Synthetic geometry question rows:
◆ ◆ ◆ ◆ ◆ ◆ ◆

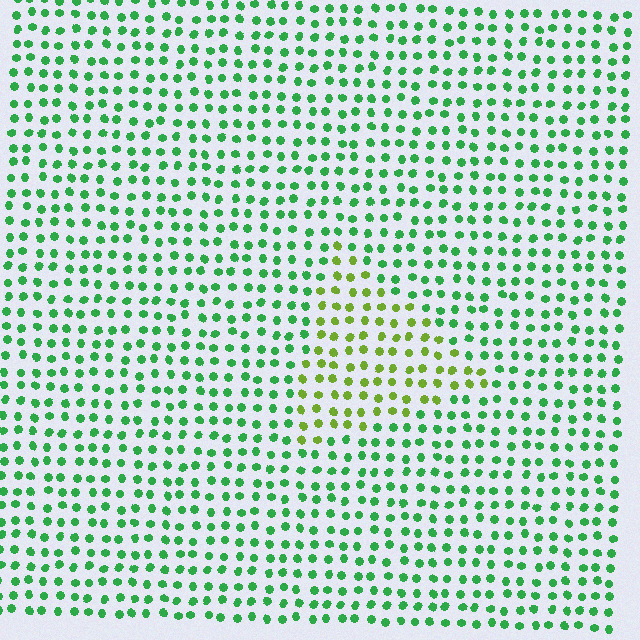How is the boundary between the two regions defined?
The boundary is defined purely by a slight shift in hue (about 45 degrees). Spacing, size, and orientation are identical on both sides.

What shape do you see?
I see a triangle.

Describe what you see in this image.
The image is filled with small green elements in a uniform arrangement. A triangle-shaped region is visible where the elements are tinted to a slightly different hue, forming a subtle color boundary.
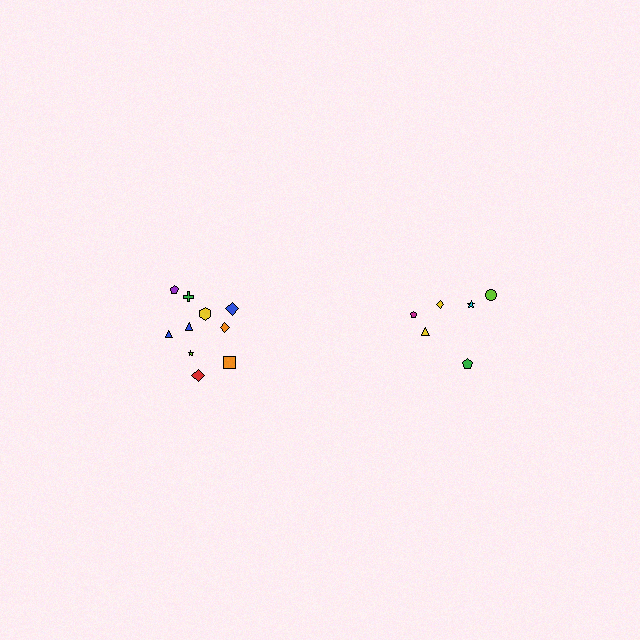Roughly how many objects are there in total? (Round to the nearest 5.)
Roughly 15 objects in total.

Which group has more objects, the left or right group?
The left group.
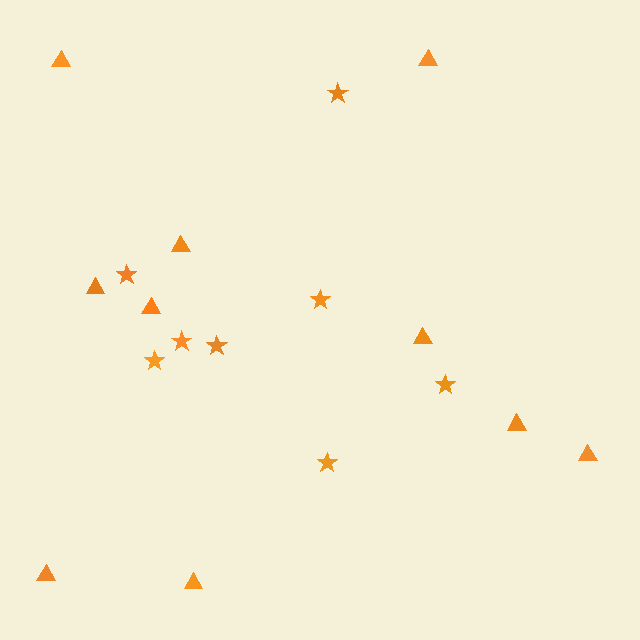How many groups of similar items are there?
There are 2 groups: one group of stars (8) and one group of triangles (10).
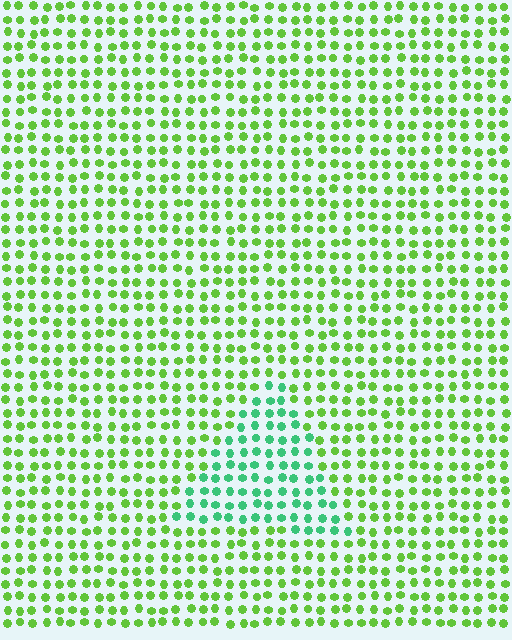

◆ ◆ ◆ ◆ ◆ ◆ ◆

**Set exercise**
Copy out all of the material exactly as written, without its pictures.

**The result**
How is the boundary between the two regions defined?
The boundary is defined purely by a slight shift in hue (about 45 degrees). Spacing, size, and orientation are identical on both sides.

What shape do you see?
I see a triangle.

Describe what you see in this image.
The image is filled with small green elements in a uniform arrangement. A triangle-shaped region is visible where the elements are tinted to a slightly different hue, forming a subtle color boundary.
Roughly how many objects are there in total? (Round to the nearest 5.)
Roughly 15 objects in total.

Which group has more objects, the left or right group?
The left group.
How many groups of similar items are there?
There are 2 groups: one group of stars (8) and one group of triangles (10).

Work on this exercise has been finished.